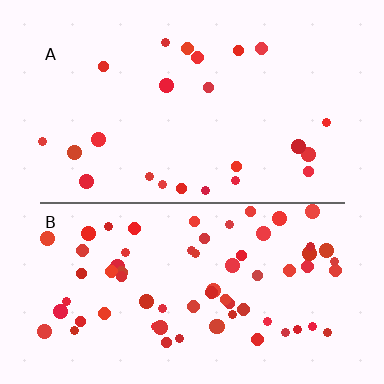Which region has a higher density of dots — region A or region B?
B (the bottom).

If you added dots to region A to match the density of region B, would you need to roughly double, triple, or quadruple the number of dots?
Approximately triple.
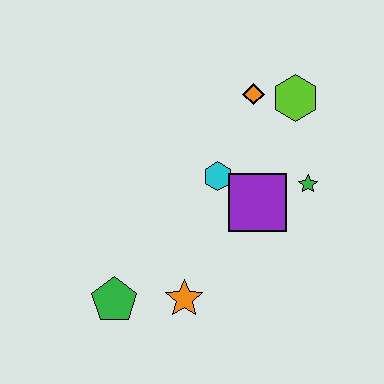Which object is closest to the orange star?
The green pentagon is closest to the orange star.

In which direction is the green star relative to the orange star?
The green star is to the right of the orange star.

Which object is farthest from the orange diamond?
The green pentagon is farthest from the orange diamond.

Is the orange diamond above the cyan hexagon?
Yes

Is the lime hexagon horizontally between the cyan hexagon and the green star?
Yes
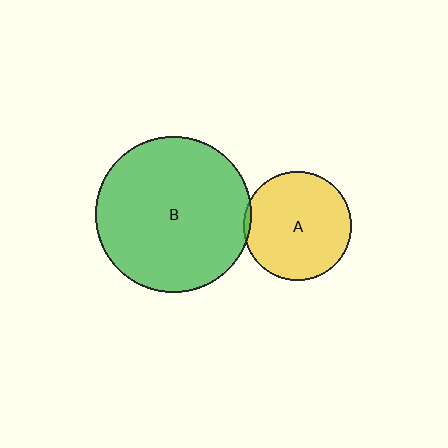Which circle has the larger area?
Circle B (green).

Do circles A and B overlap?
Yes.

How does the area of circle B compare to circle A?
Approximately 2.1 times.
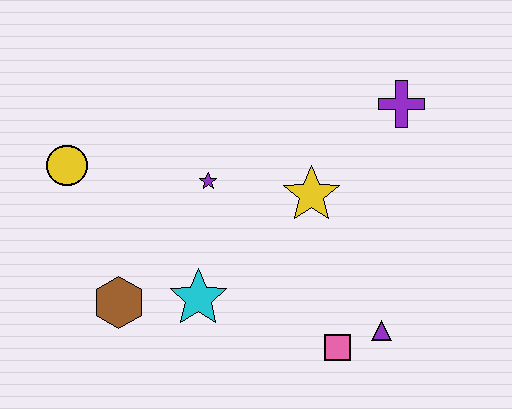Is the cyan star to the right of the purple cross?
No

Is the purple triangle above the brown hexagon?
No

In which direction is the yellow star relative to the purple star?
The yellow star is to the right of the purple star.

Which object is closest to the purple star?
The yellow star is closest to the purple star.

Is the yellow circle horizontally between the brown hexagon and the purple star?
No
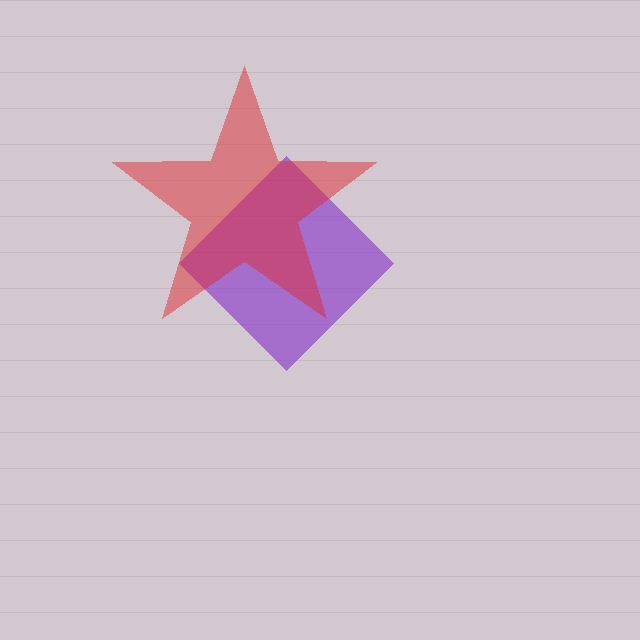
:::::
The exercise
All records above are to be printed exactly, minus the pictures they contain.

Written answer
Which region has a higher density of dots — region A or region B?
B (the bottom).

If you added dots to region A to match the density of region B, would you need to roughly double, triple, or quadruple the number of dots?
Approximately triple.
Which object is closest to the orange star?
The green pentagon is closest to the orange star.

In which direction is the green star relative to the orange star?
The green star is to the right of the orange star.

Which object is farthest from the orange diamond?
The green pentagon is farthest from the orange diamond.

Is the orange diamond above the cyan hexagon?
Yes

Is the lime hexagon horizontally between the cyan hexagon and the green star?
Yes
Which circle has the larger area?
Circle B (green).

Do circles A and B overlap?
Yes.

How does the area of circle B compare to circle A?
Approximately 2.1 times.
Is the cyan star to the right of the purple cross?
No

Is the purple triangle above the brown hexagon?
No

In which direction is the yellow star relative to the purple star?
The yellow star is to the right of the purple star.

Which object is closest to the purple star?
The yellow star is closest to the purple star.

Is the yellow circle horizontally between the brown hexagon and the purple star?
No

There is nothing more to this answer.